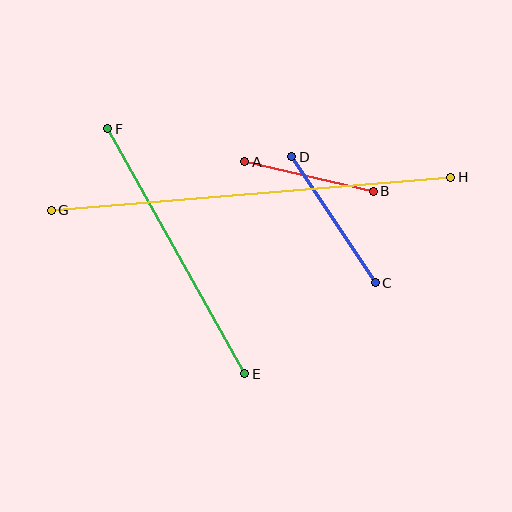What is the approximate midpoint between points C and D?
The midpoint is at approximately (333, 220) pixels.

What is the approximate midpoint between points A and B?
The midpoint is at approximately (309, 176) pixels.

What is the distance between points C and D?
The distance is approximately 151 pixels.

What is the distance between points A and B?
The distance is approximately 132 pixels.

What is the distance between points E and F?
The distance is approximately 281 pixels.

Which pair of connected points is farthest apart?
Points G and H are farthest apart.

* * *

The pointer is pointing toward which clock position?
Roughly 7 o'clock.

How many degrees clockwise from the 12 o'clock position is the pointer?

• REQUEST
Extract and reproduce exactly the lines opening with the line containing "The pointer is" and closing with the line containing "How many degrees", inclusive.

• FULL ANSWER
The pointer is pointing toward which clock position?
Roughly 7 o'clock.

How many degrees clockwise from the 12 o'clock position is the pointer?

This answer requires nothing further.